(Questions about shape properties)
########
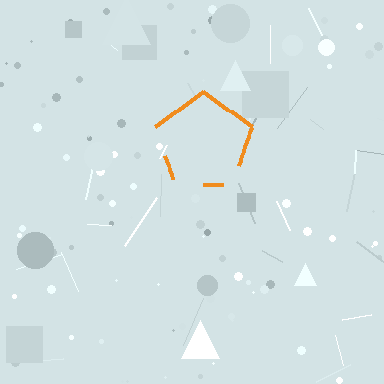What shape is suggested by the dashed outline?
The dashed outline suggests a pentagon.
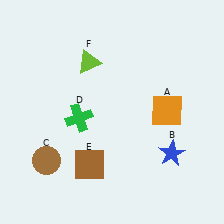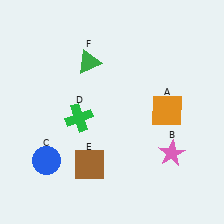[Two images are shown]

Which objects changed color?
B changed from blue to pink. C changed from brown to blue. F changed from lime to green.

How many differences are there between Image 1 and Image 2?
There are 3 differences between the two images.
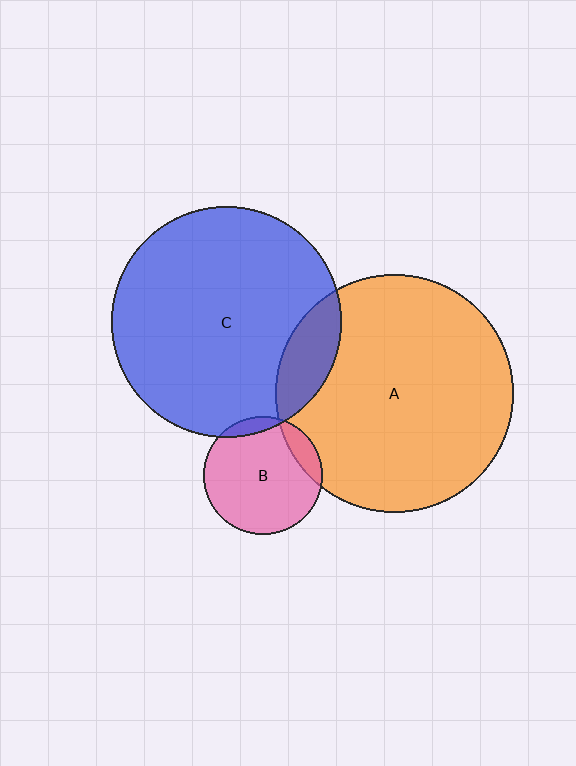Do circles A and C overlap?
Yes.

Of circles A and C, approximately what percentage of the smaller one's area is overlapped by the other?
Approximately 10%.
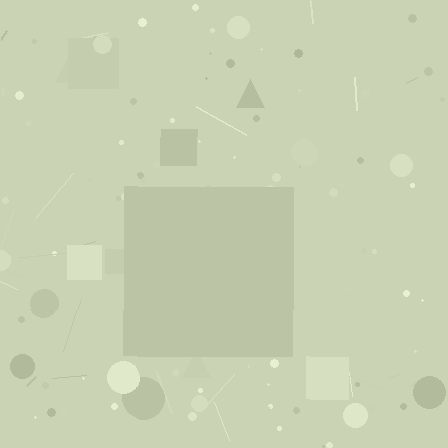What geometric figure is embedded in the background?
A square is embedded in the background.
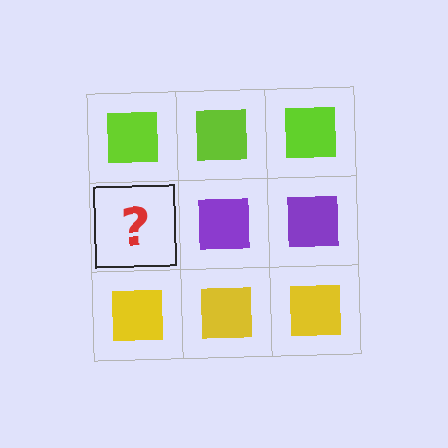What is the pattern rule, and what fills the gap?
The rule is that each row has a consistent color. The gap should be filled with a purple square.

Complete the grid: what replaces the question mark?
The question mark should be replaced with a purple square.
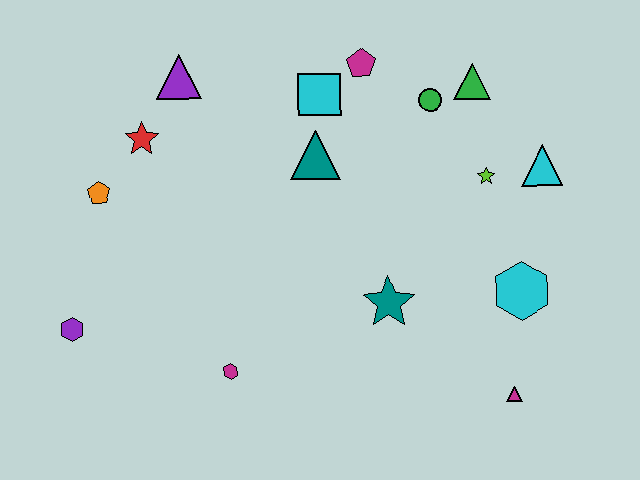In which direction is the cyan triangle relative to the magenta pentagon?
The cyan triangle is to the right of the magenta pentagon.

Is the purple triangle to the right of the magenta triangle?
No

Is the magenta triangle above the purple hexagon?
No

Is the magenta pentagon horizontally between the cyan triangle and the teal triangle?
Yes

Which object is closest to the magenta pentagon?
The cyan square is closest to the magenta pentagon.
########
◆ **Task brief**
Transcribe all the data word for word; the images stay out.

◆ **Answer to the problem**
What shape is suggested by the dashed outline?
The dashed outline suggests a pentagon.
[Two images are shown]

Which objects changed color?
B changed from blue to pink. C changed from brown to blue. F changed from lime to green.

How many differences are there between Image 1 and Image 2?
There are 3 differences between the two images.
Do circles A and C overlap?
Yes.

Of circles A and C, approximately what percentage of the smaller one's area is overlapped by the other?
Approximately 10%.
What geometric figure is embedded in the background?
A square is embedded in the background.
What is the pattern rule, and what fills the gap?
The rule is that each row has a consistent color. The gap should be filled with a purple square.

Complete the grid: what replaces the question mark?
The question mark should be replaced with a purple square.
In which direction is the cyan triangle relative to the magenta pentagon?
The cyan triangle is to the right of the magenta pentagon.

Is the purple triangle to the right of the magenta triangle?
No

Is the magenta triangle above the purple hexagon?
No

Is the magenta pentagon horizontally between the cyan triangle and the teal triangle?
Yes

Which object is closest to the magenta pentagon?
The cyan square is closest to the magenta pentagon.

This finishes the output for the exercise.